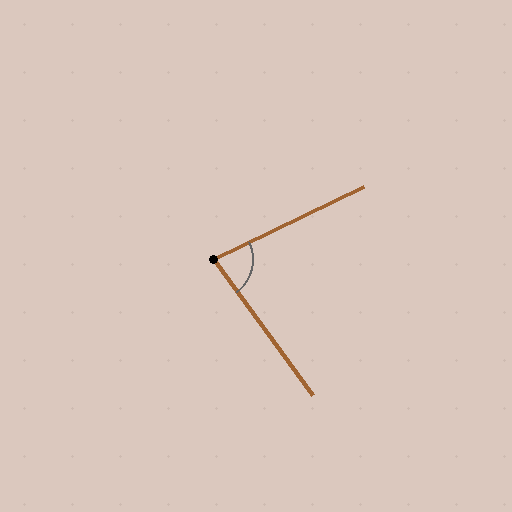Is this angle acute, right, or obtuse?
It is acute.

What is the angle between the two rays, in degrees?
Approximately 79 degrees.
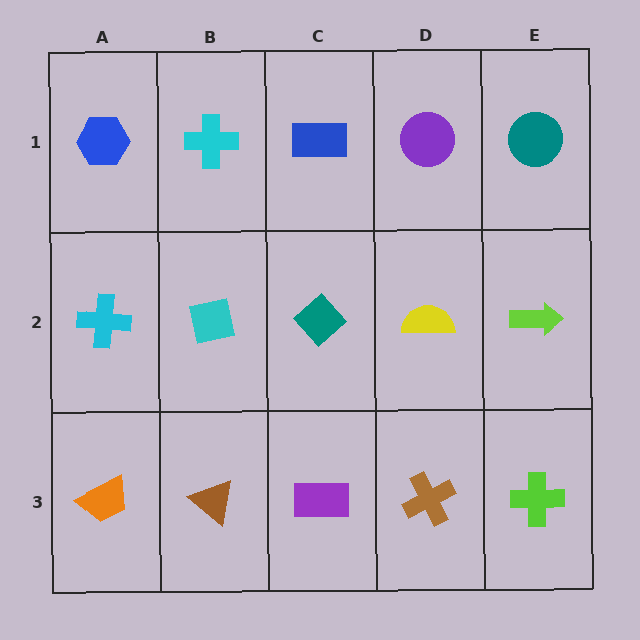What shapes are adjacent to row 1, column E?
A lime arrow (row 2, column E), a purple circle (row 1, column D).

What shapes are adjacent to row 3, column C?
A teal diamond (row 2, column C), a brown triangle (row 3, column B), a brown cross (row 3, column D).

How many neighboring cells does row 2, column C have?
4.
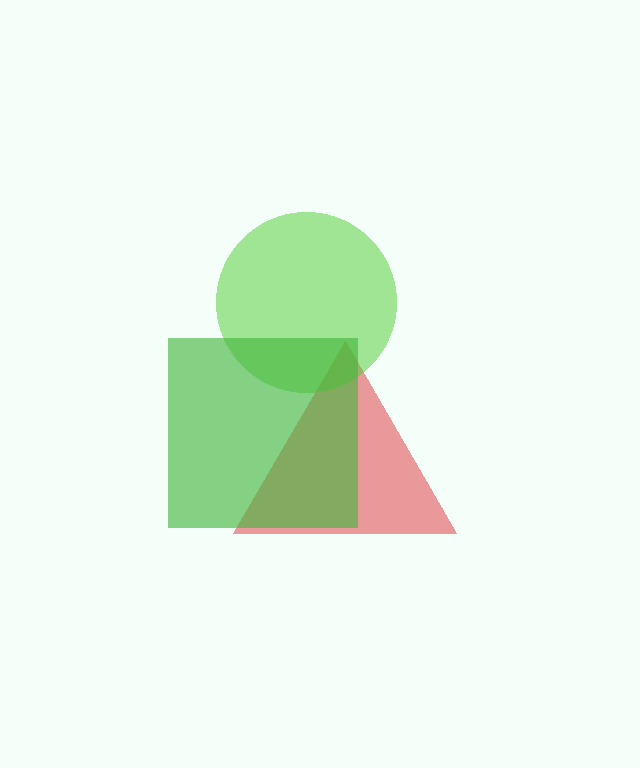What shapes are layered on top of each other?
The layered shapes are: a red triangle, a lime circle, a green square.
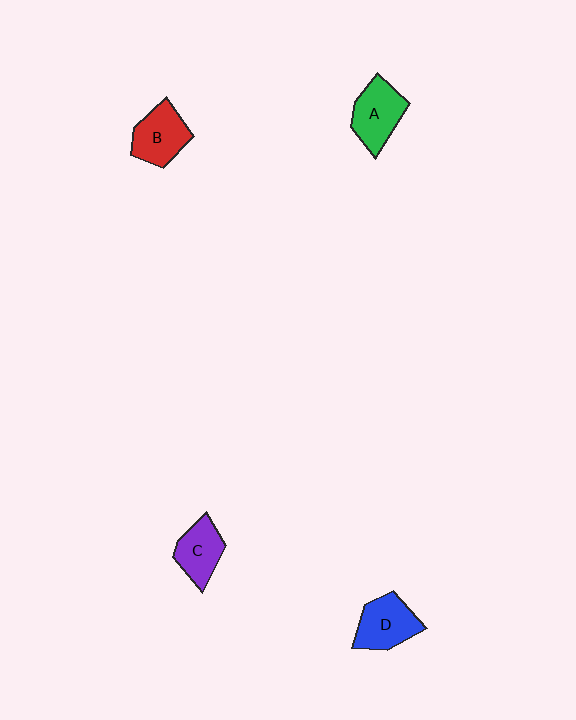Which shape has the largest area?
Shape A (green).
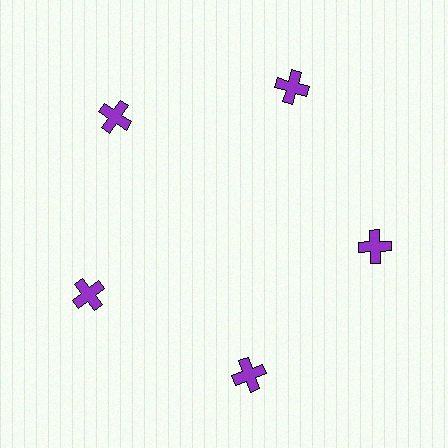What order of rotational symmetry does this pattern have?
This pattern has 5-fold rotational symmetry.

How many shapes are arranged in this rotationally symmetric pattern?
There are 5 shapes, arranged in 5 groups of 1.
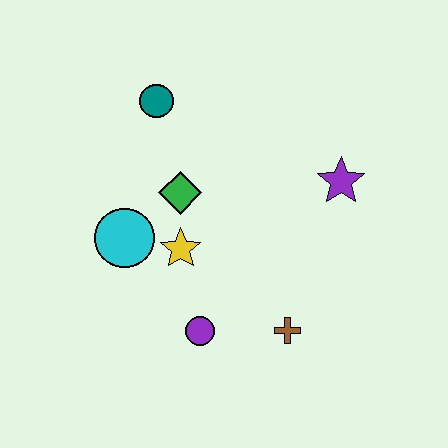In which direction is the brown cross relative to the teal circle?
The brown cross is below the teal circle.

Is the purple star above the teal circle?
No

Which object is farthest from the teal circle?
The brown cross is farthest from the teal circle.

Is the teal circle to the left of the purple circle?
Yes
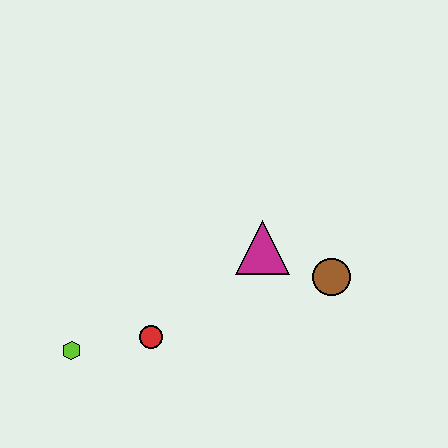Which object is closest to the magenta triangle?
The brown circle is closest to the magenta triangle.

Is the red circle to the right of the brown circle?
No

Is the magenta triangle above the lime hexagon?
Yes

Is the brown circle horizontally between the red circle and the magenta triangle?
No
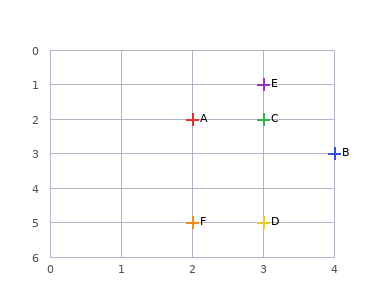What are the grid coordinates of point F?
Point F is at grid coordinates (2, 5).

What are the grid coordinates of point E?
Point E is at grid coordinates (3, 1).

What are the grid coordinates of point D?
Point D is at grid coordinates (3, 5).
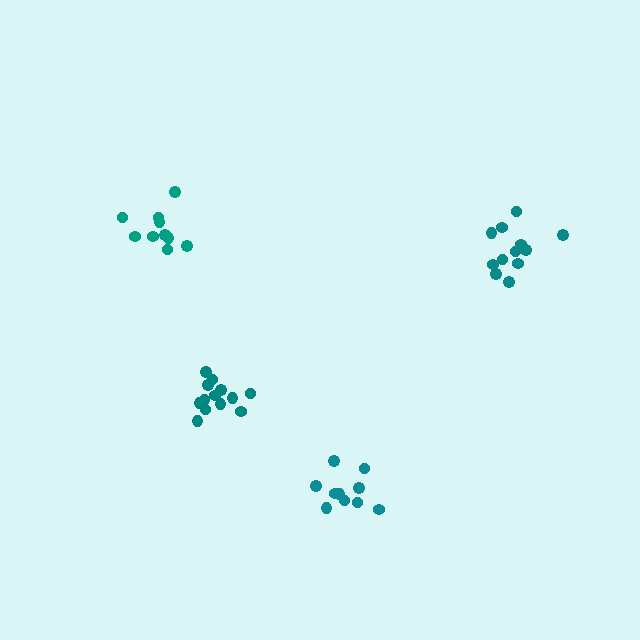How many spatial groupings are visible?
There are 4 spatial groupings.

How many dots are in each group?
Group 1: 10 dots, Group 2: 12 dots, Group 3: 13 dots, Group 4: 10 dots (45 total).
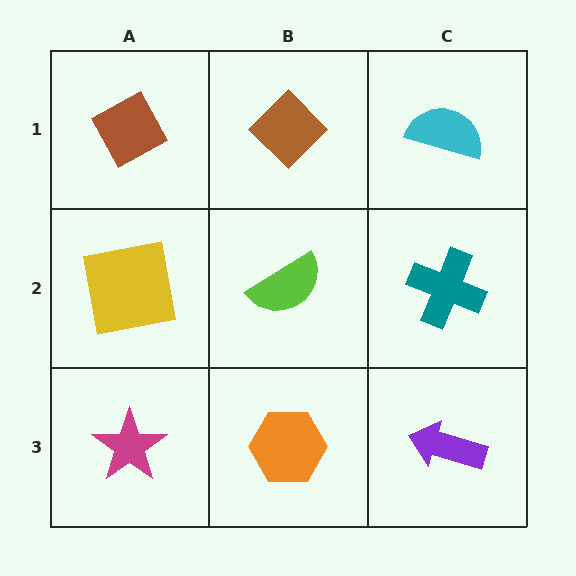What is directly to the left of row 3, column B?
A magenta star.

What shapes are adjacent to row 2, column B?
A brown diamond (row 1, column B), an orange hexagon (row 3, column B), a yellow square (row 2, column A), a teal cross (row 2, column C).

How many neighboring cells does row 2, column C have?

:::

## [EXERCISE AIM]
Please print every record exactly as written, without the pictures.

## [RESPONSE]
Is this angle acute, right, or obtuse?
It is acute.

What is the angle between the two rays, in degrees?
Approximately 79 degrees.
What shapes are adjacent to row 1, column E?
A lime arrow (row 2, column E), a purple circle (row 1, column D).

What shapes are adjacent to row 3, column C?
A teal diamond (row 2, column C), a brown triangle (row 3, column B), a brown cross (row 3, column D).

How many neighboring cells does row 2, column C have?
4.
What shapes are layered on top of each other?
The layered shapes are: a red triangle, a lime circle, a green square.
Which shape has the largest area?
Shape A (green).
What order of rotational symmetry does this pattern have?
This pattern has 5-fold rotational symmetry.

How many shapes are arranged in this rotationally symmetric pattern?
There are 5 shapes, arranged in 5 groups of 1.
In which direction is the brown cross relative to the teal circle?
The brown cross is below the teal circle.

Is the purple star above the teal circle?
No

Which object is farthest from the teal circle?
The brown cross is farthest from the teal circle.

Is the teal circle to the left of the purple circle?
Yes
Which object is closest to the magenta triangle?
The brown circle is closest to the magenta triangle.

Is the red circle to the right of the brown circle?
No

Is the magenta triangle above the lime hexagon?
Yes

Is the brown circle horizontally between the red circle and the magenta triangle?
No
What are the grid coordinates of point F?
Point F is at grid coordinates (2, 5).

What are the grid coordinates of point E?
Point E is at grid coordinates (3, 1).

What are the grid coordinates of point D?
Point D is at grid coordinates (3, 5).
How many spatial groupings are visible?
There are 4 spatial groupings.

How many dots are in each group?
Group 1: 10 dots, Group 2: 12 dots, Group 3: 13 dots, Group 4: 10 dots (45 total).
What is directly to the left of row 3, column B?
A magenta star.

What shapes are adjacent to row 2, column B?
A brown diamond (row 1, column B), an orange hexagon (row 3, column B), a yellow square (row 2, column A), a teal cross (row 2, column C).

How many neighboring cells does row 2, column C have?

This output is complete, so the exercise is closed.